Task goal: In your copy, leave out the pictures and repeat the entries below exactly.

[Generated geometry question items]
::::::

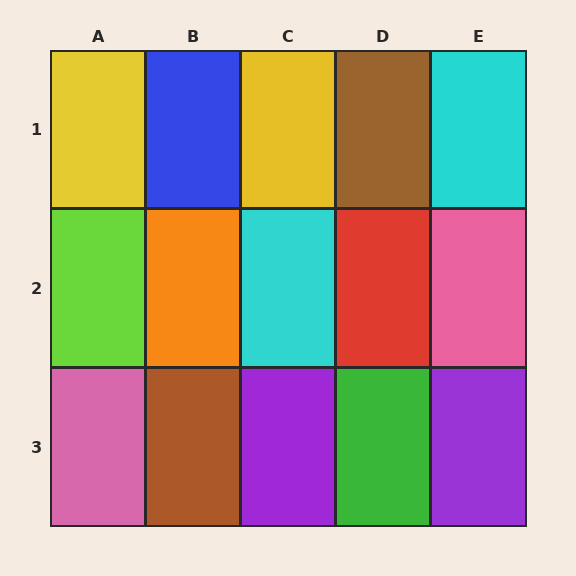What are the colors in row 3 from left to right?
Pink, brown, purple, green, purple.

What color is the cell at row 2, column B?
Orange.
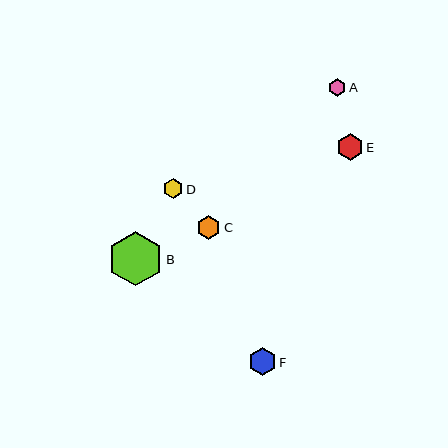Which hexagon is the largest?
Hexagon B is the largest with a size of approximately 54 pixels.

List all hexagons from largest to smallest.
From largest to smallest: B, F, E, C, D, A.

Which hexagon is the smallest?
Hexagon A is the smallest with a size of approximately 17 pixels.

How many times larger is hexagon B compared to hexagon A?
Hexagon B is approximately 3.2 times the size of hexagon A.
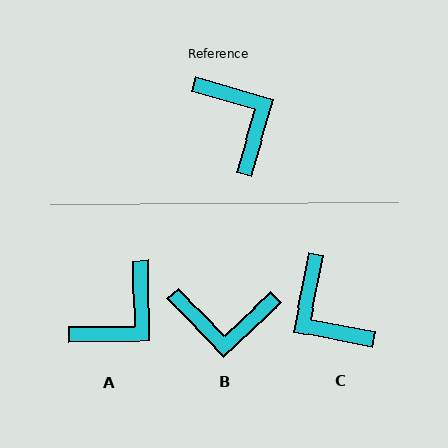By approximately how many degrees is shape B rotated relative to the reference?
Approximately 120 degrees clockwise.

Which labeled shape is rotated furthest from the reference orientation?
C, about 175 degrees away.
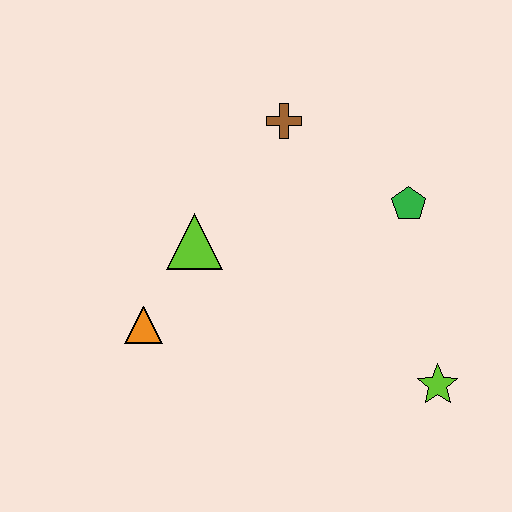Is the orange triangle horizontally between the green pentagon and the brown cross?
No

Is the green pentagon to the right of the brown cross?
Yes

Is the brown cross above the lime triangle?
Yes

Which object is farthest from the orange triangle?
The lime star is farthest from the orange triangle.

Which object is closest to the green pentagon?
The brown cross is closest to the green pentagon.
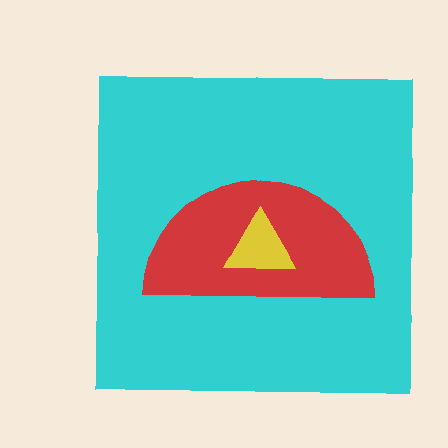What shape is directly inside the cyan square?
The red semicircle.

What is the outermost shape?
The cyan square.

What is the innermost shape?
The yellow triangle.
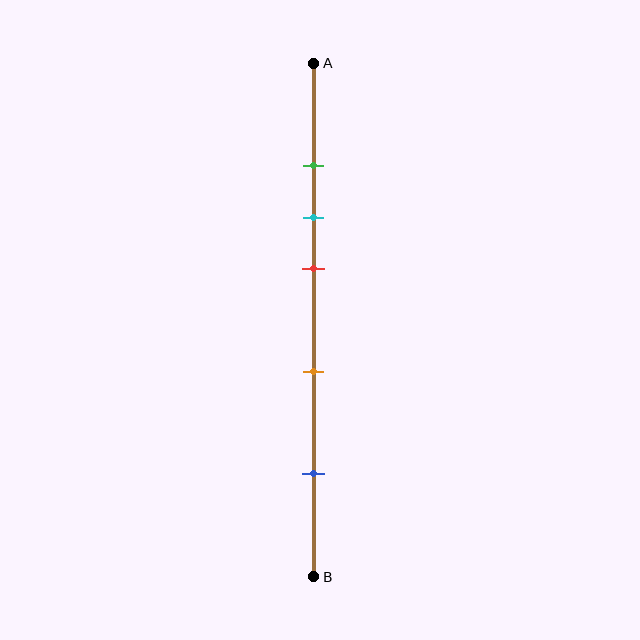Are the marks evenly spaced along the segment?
No, the marks are not evenly spaced.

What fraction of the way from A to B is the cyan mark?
The cyan mark is approximately 30% (0.3) of the way from A to B.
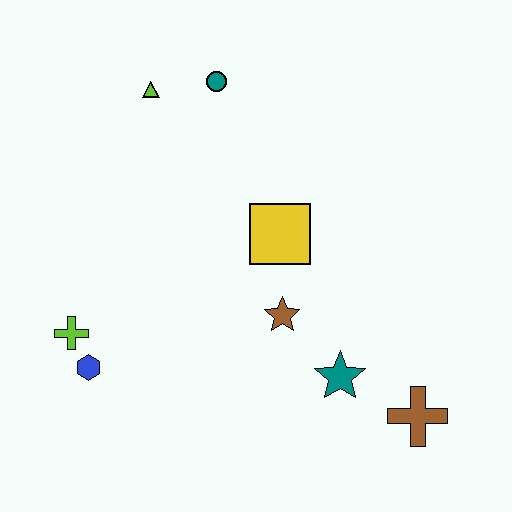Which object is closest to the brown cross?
The teal star is closest to the brown cross.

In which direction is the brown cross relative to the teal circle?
The brown cross is below the teal circle.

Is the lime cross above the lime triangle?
No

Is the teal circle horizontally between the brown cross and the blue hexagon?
Yes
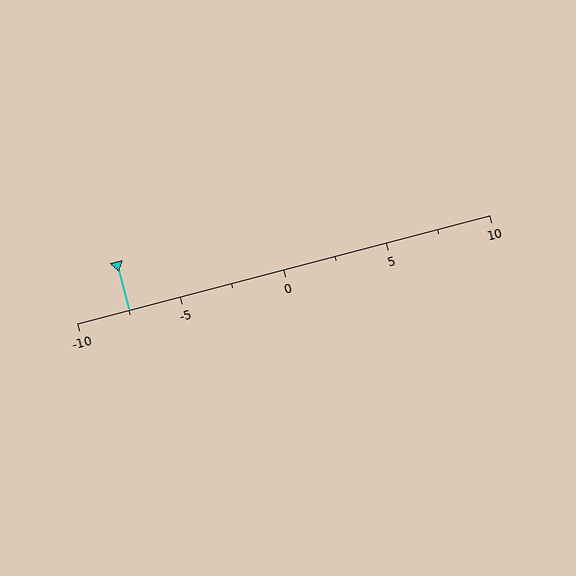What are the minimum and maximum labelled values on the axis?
The axis runs from -10 to 10.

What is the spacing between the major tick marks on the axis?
The major ticks are spaced 5 apart.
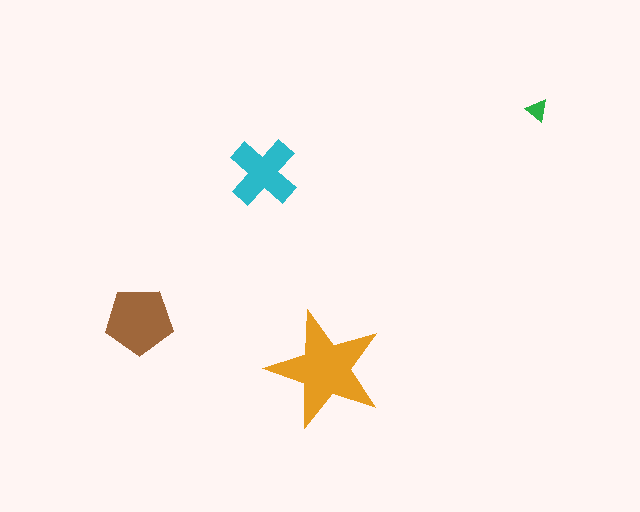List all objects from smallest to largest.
The green triangle, the cyan cross, the brown pentagon, the orange star.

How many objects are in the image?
There are 4 objects in the image.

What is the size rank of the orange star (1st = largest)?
1st.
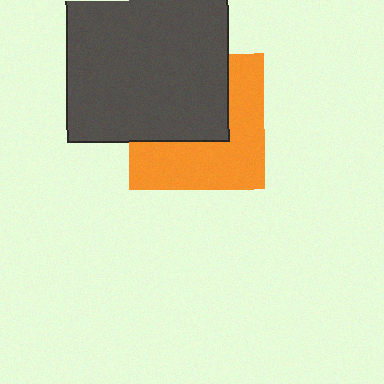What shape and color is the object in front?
The object in front is a dark gray square.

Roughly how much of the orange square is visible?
About half of it is visible (roughly 52%).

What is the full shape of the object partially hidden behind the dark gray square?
The partially hidden object is an orange square.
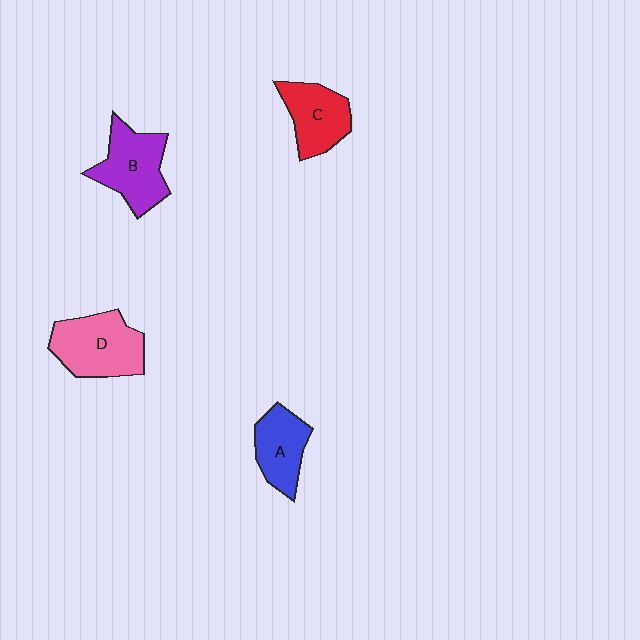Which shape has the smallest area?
Shape A (blue).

::::::

Expected answer:
What are the colors in row 3 from left to right?
Pink, brown, purple, green, purple.

What color is the cell at row 2, column B?
Orange.
Which hexagon is the largest?
Hexagon B is the largest with a size of approximately 54 pixels.

List all hexagons from largest to smallest.
From largest to smallest: B, F, E, C, D, A.

Which hexagon is the smallest?
Hexagon A is the smallest with a size of approximately 17 pixels.

How many times larger is hexagon B compared to hexagon A?
Hexagon B is approximately 3.2 times the size of hexagon A.
By approximately how many degrees is shape B rotated relative to the reference?
Approximately 120 degrees clockwise.

Which labeled shape is rotated furthest from the reference orientation?
C, about 175 degrees away.
Is the orange triangle horizontally between the green pentagon and the brown cross?
No

Is the green pentagon to the right of the brown cross?
Yes

Is the brown cross above the lime triangle?
Yes

Which object is farthest from the orange triangle?
The lime star is farthest from the orange triangle.

Which object is closest to the green pentagon?
The brown cross is closest to the green pentagon.
What shape is directly inside the cyan square?
The red semicircle.

What is the outermost shape?
The cyan square.

What is the innermost shape?
The yellow triangle.
Are the marks evenly spaced along the segment?
No, the marks are not evenly spaced.

What fraction of the way from A to B is the cyan mark?
The cyan mark is approximately 30% (0.3) of the way from A to B.
Which object is closest to the brown cross?
The teal star is closest to the brown cross.

In which direction is the brown cross relative to the teal circle?
The brown cross is below the teal circle.

Is the lime cross above the lime triangle?
No

Is the teal circle horizontally between the brown cross and the blue hexagon?
Yes
What are the minimum and maximum labelled values on the axis?
The axis runs from -10 to 10.

What is the spacing between the major tick marks on the axis?
The major ticks are spaced 5 apart.
List all objects from smallest to largest.
The green triangle, the cyan cross, the brown pentagon, the orange star.

How many objects are in the image?
There are 4 objects in the image.

What is the size rank of the orange star (1st = largest)?
1st.
What shape and color is the object in front?
The object in front is a dark gray square.

Roughly how much of the orange square is visible?
About half of it is visible (roughly 52%).

What is the full shape of the object partially hidden behind the dark gray square?
The partially hidden object is an orange square.
Which shape has the smallest area?
Shape A (blue).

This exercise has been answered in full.